Task description -
Without the pictures, print the lines from the one holding "Which region has" through the last line below, both included, exactly as they stand.
START Data records
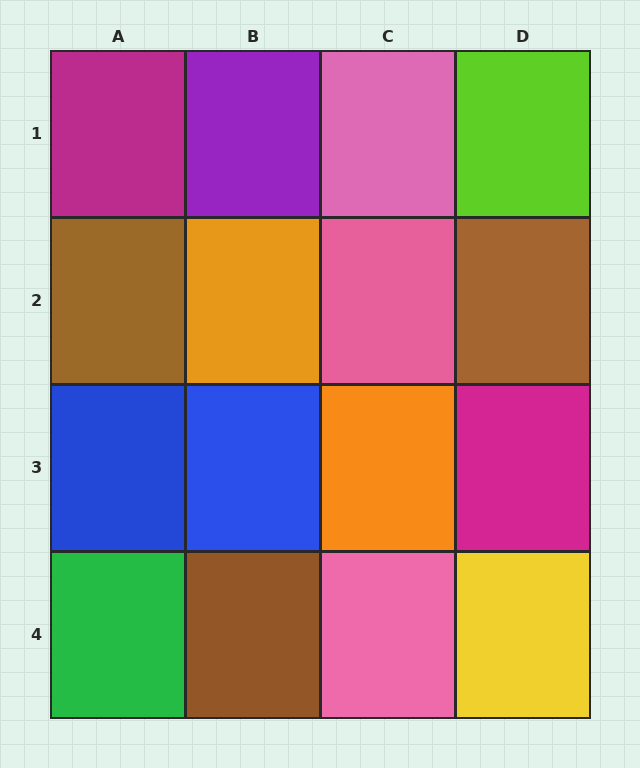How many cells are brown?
3 cells are brown.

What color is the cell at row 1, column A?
Magenta.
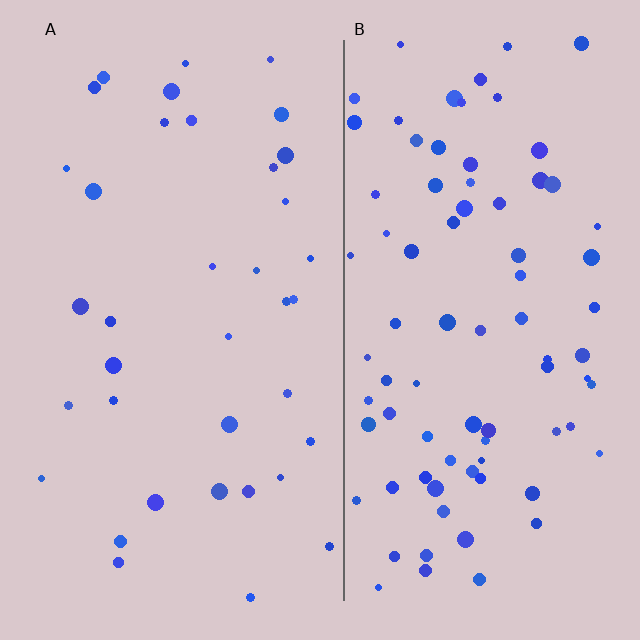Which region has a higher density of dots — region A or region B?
B (the right).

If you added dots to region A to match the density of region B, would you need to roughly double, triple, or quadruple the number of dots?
Approximately double.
END Data records
Exercise output -
Which region has a higher density of dots — region A or region B?
B (the right).

If you added dots to region A to match the density of region B, would you need to roughly double, triple, or quadruple the number of dots?
Approximately double.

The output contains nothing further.